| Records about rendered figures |
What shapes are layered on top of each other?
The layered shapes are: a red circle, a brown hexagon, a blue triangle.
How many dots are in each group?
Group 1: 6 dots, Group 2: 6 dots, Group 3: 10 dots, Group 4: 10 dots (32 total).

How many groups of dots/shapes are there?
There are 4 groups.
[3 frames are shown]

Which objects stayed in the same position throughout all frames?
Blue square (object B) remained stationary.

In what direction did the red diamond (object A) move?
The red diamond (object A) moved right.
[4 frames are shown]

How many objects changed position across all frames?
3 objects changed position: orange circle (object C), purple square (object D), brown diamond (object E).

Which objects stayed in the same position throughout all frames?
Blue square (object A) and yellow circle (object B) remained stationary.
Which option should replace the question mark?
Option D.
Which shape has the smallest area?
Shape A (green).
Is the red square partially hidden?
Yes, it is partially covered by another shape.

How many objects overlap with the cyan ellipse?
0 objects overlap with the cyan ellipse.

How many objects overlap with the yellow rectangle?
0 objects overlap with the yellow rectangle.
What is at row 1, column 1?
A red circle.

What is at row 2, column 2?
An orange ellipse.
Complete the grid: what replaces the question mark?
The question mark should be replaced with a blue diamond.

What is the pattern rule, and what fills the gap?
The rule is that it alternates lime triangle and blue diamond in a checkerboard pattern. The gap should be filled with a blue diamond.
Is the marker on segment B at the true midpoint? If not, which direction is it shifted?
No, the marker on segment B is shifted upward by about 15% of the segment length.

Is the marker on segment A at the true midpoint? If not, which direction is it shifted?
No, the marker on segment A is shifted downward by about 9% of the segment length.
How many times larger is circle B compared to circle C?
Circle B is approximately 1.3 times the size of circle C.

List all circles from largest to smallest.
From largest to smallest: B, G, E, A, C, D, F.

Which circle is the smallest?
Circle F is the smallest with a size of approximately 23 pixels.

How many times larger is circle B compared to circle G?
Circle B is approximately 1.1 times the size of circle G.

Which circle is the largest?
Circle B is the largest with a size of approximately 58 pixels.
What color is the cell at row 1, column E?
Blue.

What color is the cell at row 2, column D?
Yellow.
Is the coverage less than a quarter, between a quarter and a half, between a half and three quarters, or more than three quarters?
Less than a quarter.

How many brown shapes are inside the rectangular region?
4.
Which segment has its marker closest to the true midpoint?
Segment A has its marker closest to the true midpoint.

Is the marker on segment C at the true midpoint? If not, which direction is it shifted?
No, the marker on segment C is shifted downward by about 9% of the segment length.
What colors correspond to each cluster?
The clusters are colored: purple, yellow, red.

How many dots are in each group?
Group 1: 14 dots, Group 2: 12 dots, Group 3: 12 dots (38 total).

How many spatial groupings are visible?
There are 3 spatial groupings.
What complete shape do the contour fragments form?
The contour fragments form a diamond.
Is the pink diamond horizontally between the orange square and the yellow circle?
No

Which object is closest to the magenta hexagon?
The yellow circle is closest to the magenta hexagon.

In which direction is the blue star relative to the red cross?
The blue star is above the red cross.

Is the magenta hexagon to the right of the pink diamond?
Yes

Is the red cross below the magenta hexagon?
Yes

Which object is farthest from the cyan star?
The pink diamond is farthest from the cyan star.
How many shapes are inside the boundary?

| TASK BRIEF |
Quote all of the entries exactly as they appear.

| RIGHT ANSWER |
What shapes are layered on top of each other?
The layered shapes are: a red circle, a brown hexagon, a blue triangle.
How many dots are in each group?
Group 1: 6 dots, Group 2: 6 dots, Group 3: 10 dots, Group 4: 10 dots (32 total).

How many groups of dots/shapes are there?
There are 4 groups.
[3 frames are shown]

Which objects stayed in the same position throughout all frames?
Blue square (object B) remained stationary.

In what direction did the red diamond (object A) move?
The red diamond (object A) moved right.
[4 frames are shown]

How many objects changed position across all frames?
3 objects changed position: orange circle (object C), purple square (object D), brown diamond (object E).

Which objects stayed in the same position throughout all frames?
Blue square (object A) and yellow circle (object B) remained stationary.
Which option should replace the question mark?
Option D.
Which shape has the smallest area?
Shape A (green).
Is the red square partially hidden?
Yes, it is partially covered by another shape.

How many objects overlap with the cyan ellipse?
0 objects overlap with the cyan ellipse.

How many objects overlap with the yellow rectangle?
0 objects overlap with the yellow rectangle.
What is at row 1, column 1?
A red circle.

What is at row 2, column 2?
An orange ellipse.
Complete the grid: what replaces the question mark?
The question mark should be replaced with a blue diamond.

What is the pattern rule, and what fills the gap?
The rule is that it alternates lime triangle and blue diamond in a checkerboard pattern. The gap should be filled with a blue diamond.
Is the marker on segment B at the true midpoint? If not, which direction is it shifted?
No, the marker on segment B is shifted upward by about 15% of the segment length.

Is the marker on segment A at the true midpoint? If not, which direction is it shifted?
No, the marker on segment A is shifted downward by about 9% of the segment length.
How many times larger is circle B compared to circle C?
Circle B is approximately 1.3 times the size of circle C.

List all circles from largest to smallest.
From largest to smallest: B, G, E, A, C, D, F.

Which circle is the smallest?
Circle F is the smallest with a size of approximately 23 pixels.

How many times larger is circle B compared to circle G?
Circle B is approximately 1.1 times the size of circle G.

Which circle is the largest?
Circle B is the largest with a size of approximately 58 pixels.
What color is the cell at row 1, column E?
Blue.

What color is the cell at row 2, column D?
Yellow.
Is the coverage less than a quarter, between a quarter and a half, between a half and three quarters, or more than three quarters?
Less than a quarter.

How many brown shapes are inside the rectangular region?
4.
Which segment has its marker closest to the true midpoint?
Segment A has its marker closest to the true midpoint.

Is the marker on segment C at the true midpoint? If not, which direction is it shifted?
No, the marker on segment C is shifted downward by about 9% of the segment length.
What colors correspond to each cluster?
The clusters are colored: purple, yellow, red.

How many dots are in each group?
Group 1: 14 dots, Group 2: 12 dots, Group 3: 12 dots (38 total).

How many spatial groupings are visible?
There are 3 spatial groupings.
What complete shape do the contour fragments form?
The contour fragments form a diamond.
Is the pink diamond horizontally between the orange square and the yellow circle?
No

Which object is closest to the magenta hexagon?
The yellow circle is closest to the magenta hexagon.

In which direction is the blue star relative to the red cross?
The blue star is above the red cross.

Is the magenta hexagon to the right of the pink diamond?
Yes

Is the red cross below the magenta hexagon?
Yes

Which object is farthest from the cyan star?
The pink diamond is farthest from the cyan star.
How many shapes are inside the boundary?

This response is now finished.